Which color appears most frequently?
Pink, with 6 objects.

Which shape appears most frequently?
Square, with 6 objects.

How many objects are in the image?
#####
Write out every line of the material again, exactly as it reads.

Which color appears most frequently?
Pink, with 6 objects.

Which shape appears most frequently?
Square, with 6 objects.

How many objects are in the image?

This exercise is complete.